Records about rendered figures:

>>>>>

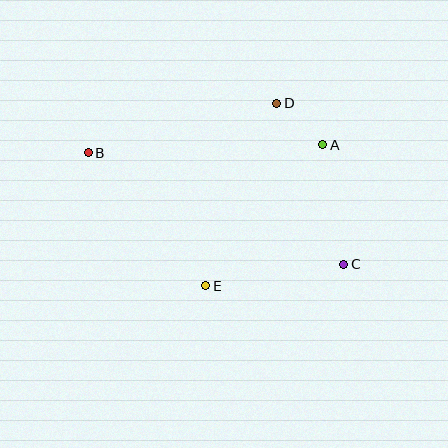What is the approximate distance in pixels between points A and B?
The distance between A and B is approximately 234 pixels.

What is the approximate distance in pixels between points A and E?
The distance between A and E is approximately 183 pixels.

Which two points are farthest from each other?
Points B and C are farthest from each other.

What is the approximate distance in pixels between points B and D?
The distance between B and D is approximately 195 pixels.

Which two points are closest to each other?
Points A and D are closest to each other.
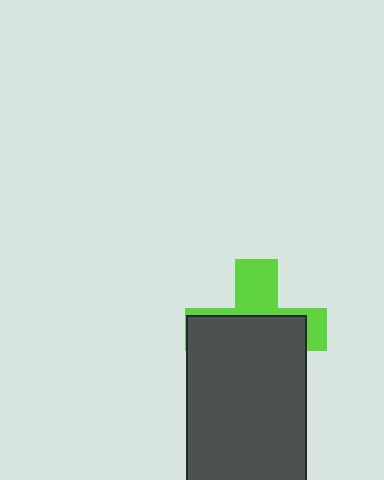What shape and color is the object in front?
The object in front is a dark gray rectangle.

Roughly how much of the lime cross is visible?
A small part of it is visible (roughly 37%).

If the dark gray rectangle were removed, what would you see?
You would see the complete lime cross.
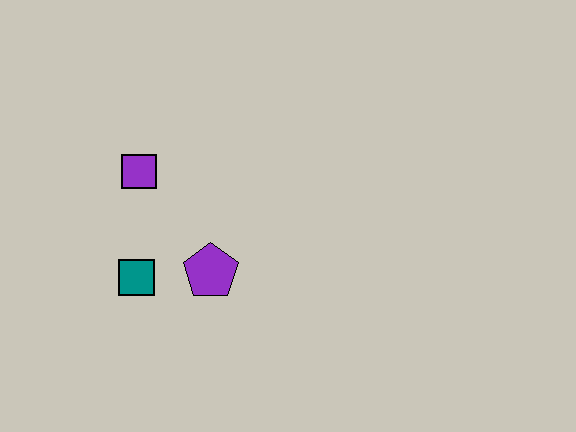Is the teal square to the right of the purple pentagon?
No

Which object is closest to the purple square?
The teal square is closest to the purple square.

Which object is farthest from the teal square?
The purple square is farthest from the teal square.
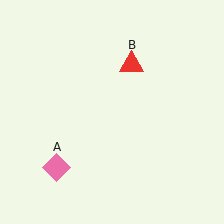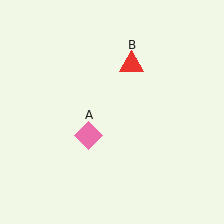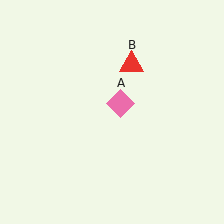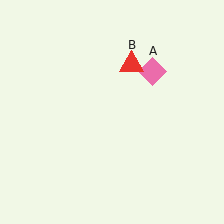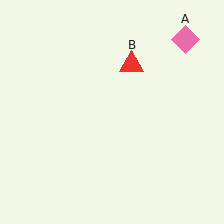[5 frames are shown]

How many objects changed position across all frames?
1 object changed position: pink diamond (object A).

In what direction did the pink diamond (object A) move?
The pink diamond (object A) moved up and to the right.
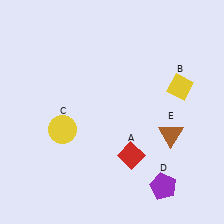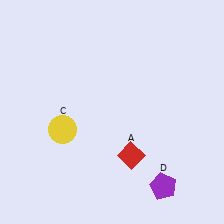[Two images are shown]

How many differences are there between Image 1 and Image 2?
There are 2 differences between the two images.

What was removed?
The yellow diamond (B), the brown triangle (E) were removed in Image 2.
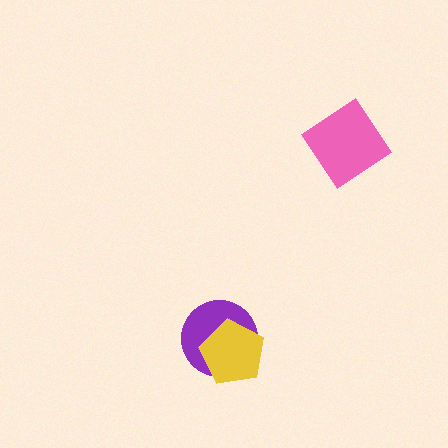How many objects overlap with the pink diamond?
0 objects overlap with the pink diamond.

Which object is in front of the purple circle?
The yellow pentagon is in front of the purple circle.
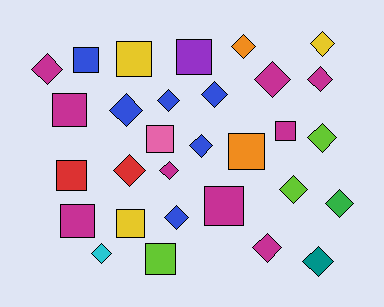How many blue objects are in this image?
There are 6 blue objects.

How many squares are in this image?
There are 12 squares.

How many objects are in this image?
There are 30 objects.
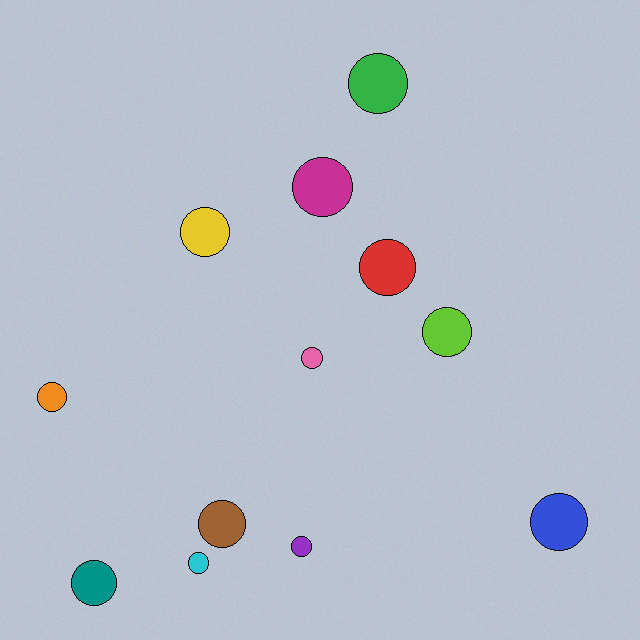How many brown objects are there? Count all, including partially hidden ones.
There is 1 brown object.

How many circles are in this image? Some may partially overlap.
There are 12 circles.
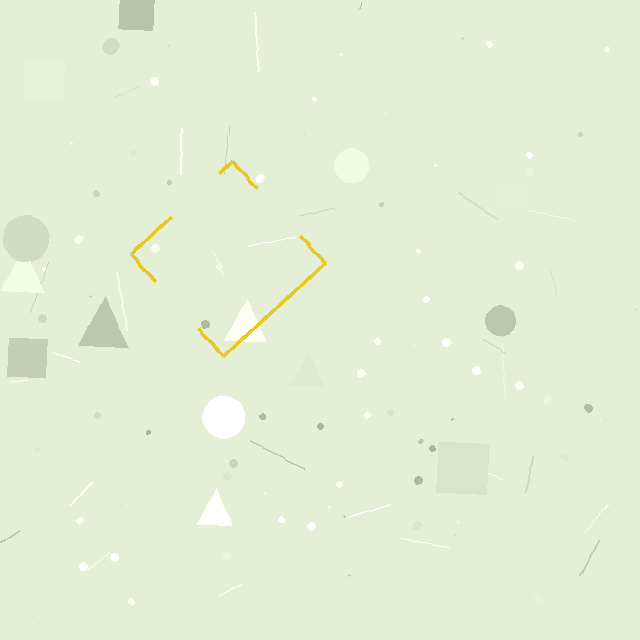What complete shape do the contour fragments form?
The contour fragments form a diamond.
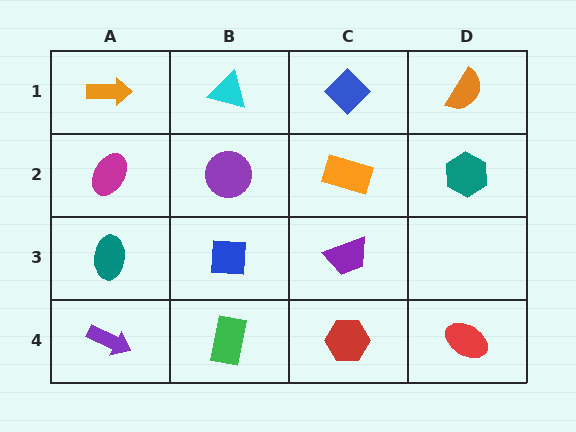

<<<<<

== Directions for this task ==
Reproduce all of the data exactly; the pictures do not belong in the copy.

== Task output ==
What is the approximate distance in pixels between points A and B?
The distance between A and B is approximately 234 pixels.

What is the approximate distance in pixels between points A and E?
The distance between A and E is approximately 183 pixels.

Which two points are farthest from each other?
Points B and C are farthest from each other.

What is the approximate distance in pixels between points B and D?
The distance between B and D is approximately 195 pixels.

Which two points are closest to each other?
Points A and D are closest to each other.
What shape and color is the object in front?
The object in front is a dark gray rectangle.

Roughly how much of the lime cross is visible?
A small part of it is visible (roughly 37%).

If the dark gray rectangle were removed, what would you see?
You would see the complete lime cross.
Is the teal square to the right of the purple pentagon?
No

Which object is closest to the purple square?
The teal square is closest to the purple square.

Which object is farthest from the teal square?
The purple square is farthest from the teal square.
[5 frames are shown]

How many objects changed position across all frames?
1 object changed position: pink diamond (object A).

In what direction did the pink diamond (object A) move?
The pink diamond (object A) moved up and to the right.
[Two images are shown]

How many differences are there between Image 1 and Image 2?
There are 2 differences between the two images.

What was removed?
The yellow diamond (B), the brown triangle (E) were removed in Image 2.
How many objects overlap with the pink diamond?
0 objects overlap with the pink diamond.

Which object is in front of the purple circle?
The yellow pentagon is in front of the purple circle.
How many blue objects are in this image?
There are 6 blue objects.

How many squares are in this image?
There are 12 squares.

How many objects are in this image?
There are 30 objects.
How many brown objects are there? Count all, including partially hidden ones.
There is 1 brown object.

How many circles are in this image? Some may partially overlap.
There are 12 circles.
What complete shape do the contour fragments form?
The contour fragments form a diamond.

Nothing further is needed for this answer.